__The records__.
|---|
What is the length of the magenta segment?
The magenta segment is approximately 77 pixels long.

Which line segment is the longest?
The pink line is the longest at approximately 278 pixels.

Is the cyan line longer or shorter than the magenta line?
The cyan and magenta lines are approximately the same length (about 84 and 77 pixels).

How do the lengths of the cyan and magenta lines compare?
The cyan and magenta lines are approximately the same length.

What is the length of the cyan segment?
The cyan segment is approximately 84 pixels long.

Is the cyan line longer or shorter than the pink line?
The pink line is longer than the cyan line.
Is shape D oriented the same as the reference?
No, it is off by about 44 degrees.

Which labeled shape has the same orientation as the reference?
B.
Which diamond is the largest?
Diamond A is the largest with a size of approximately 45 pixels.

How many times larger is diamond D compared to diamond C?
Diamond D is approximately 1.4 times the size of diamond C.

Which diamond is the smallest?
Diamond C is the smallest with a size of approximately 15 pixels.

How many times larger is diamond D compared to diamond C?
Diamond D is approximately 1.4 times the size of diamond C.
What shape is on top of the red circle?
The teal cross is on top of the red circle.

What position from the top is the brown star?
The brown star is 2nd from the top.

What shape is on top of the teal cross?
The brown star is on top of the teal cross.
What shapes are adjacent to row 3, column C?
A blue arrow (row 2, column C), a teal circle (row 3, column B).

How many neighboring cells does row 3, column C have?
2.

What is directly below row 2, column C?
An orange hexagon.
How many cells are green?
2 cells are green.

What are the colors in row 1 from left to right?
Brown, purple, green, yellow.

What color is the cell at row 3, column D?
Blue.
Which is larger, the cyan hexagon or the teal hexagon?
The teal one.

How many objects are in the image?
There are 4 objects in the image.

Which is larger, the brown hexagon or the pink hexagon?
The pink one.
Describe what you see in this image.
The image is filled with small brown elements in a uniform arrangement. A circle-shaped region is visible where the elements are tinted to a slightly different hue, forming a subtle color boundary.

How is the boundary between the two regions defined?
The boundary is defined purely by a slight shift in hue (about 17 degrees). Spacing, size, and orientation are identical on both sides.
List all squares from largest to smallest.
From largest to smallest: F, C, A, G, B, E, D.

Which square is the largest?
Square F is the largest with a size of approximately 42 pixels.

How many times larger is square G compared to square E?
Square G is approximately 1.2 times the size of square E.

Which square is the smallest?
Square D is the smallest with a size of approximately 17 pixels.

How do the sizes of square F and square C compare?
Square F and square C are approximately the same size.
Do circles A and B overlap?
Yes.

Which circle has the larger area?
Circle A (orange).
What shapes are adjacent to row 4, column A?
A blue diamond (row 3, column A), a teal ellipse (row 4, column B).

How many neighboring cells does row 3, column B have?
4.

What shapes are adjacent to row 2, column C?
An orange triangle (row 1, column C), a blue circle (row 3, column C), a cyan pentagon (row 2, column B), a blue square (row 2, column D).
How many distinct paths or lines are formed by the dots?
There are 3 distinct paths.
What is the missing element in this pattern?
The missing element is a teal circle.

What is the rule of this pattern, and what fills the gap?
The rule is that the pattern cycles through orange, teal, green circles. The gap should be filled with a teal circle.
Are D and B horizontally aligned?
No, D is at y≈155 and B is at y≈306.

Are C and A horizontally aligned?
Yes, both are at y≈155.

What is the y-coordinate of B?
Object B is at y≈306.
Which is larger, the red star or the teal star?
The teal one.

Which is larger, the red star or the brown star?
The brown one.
|---|
Exactly as they appear above, give the entries again.

__Exercise response__.
What is the length of the magenta segment?
The magenta segment is approximately 77 pixels long.

Which line segment is the longest?
The pink line is the longest at approximately 278 pixels.

Is the cyan line longer or shorter than the magenta line?
The cyan and magenta lines are approximately the same length (about 84 and 77 pixels).

How do the lengths of the cyan and magenta lines compare?
The cyan and magenta lines are approximately the same length.

What is the length of the cyan segment?
The cyan segment is approximately 84 pixels long.

Is the cyan line longer or shorter than the pink line?
The pink line is longer than the cyan line.
Is shape D oriented the same as the reference?
No, it is off by about 44 degrees.

Which labeled shape has the same orientation as the reference?
B.
Which diamond is the largest?
Diamond A is the largest with a size of approximately 45 pixels.

How many times larger is diamond D compared to diamond C?
Diamond D is approximately 1.4 times the size of diamond C.

Which diamond is the smallest?
Diamond C is the smallest with a size of approximately 15 pixels.

How many times larger is diamond D compared to diamond C?
Diamond D is approximately 1.4 times the size of diamond C.
What shape is on top of the red circle?
The teal cross is on top of the red circle.

What position from the top is the brown star?
The brown star is 2nd from the top.

What shape is on top of the teal cross?
The brown star is on top of the teal cross.
What shapes are adjacent to row 3, column C?
A blue arrow (row 2, column C), a teal circle (row 3, column B).

How many neighboring cells does row 3, column C have?
2.

What is directly below row 2, column C?
An orange hexagon.
How many cells are green?
2 cells are green.

What are the colors in row 1 from left to right?
Brown, purple, green, yellow.

What color is the cell at row 3, column D?
Blue.
Which is larger, the cyan hexagon or the teal hexagon?
The teal one.

How many objects are in the image?
There are 4 objects in the image.

Which is larger, the brown hexagon or the pink hexagon?
The pink one.
Describe what you see in this image.
The image is filled with small brown elements in a uniform arrangement. A circle-shaped region is visible where the elements are tinted to a slightly different hue, forming a subtle color boundary.

How is the boundary between the two regions defined?
The boundary is defined purely by a slight shift in hue (about 17 degrees). Spacing, size, and orientation are identical on both sides.
List all squares from largest to smallest.
From largest to smallest: F, C, A, G, B, E, D.

Which square is the largest?
Square F is the largest with a size of approximately 42 pixels.

How many times larger is square G compared to square E?
Square G is approximately 1.2 times the size of square E.

Which square is the smallest?
Square D is the smallest with a size of approximately 17 pixels.

How do the sizes of square F and square C compare?
Square F and square C are approximately the same size.
Do circles A and B overlap?
Yes.

Which circle has the larger area?
Circle A (orange).
What shapes are adjacent to row 4, column A?
A blue diamond (row 3, column A), a teal ellipse (row 4, column B).

How many neighboring cells does row 3, column B have?
4.

What shapes are adjacent to row 2, column C?
An orange triangle (row 1, column C), a blue circle (row 3, column C), a cyan pentagon (row 2, column B), a blue square (row 2, column D).
How many distinct paths or lines are formed by the dots?
There are 3 distinct paths.
What is the missing element in this pattern?
The missing element is a teal circle.

What is the rule of this pattern, and what fills the gap?
The rule is that the pattern cycles through orange, teal, green circles. The gap should be filled with a teal circle.
Are D and B horizontally aligned?
No, D is at y≈155 and B is at y≈306.

Are C and A horizontally aligned?
Yes, both are at y≈155.

What is the y-coordinate of B?
Object B is at y≈306.
Which is larger, the red star or the teal star?
The teal one.

Which is larger, the red star or the brown star?
The brown one.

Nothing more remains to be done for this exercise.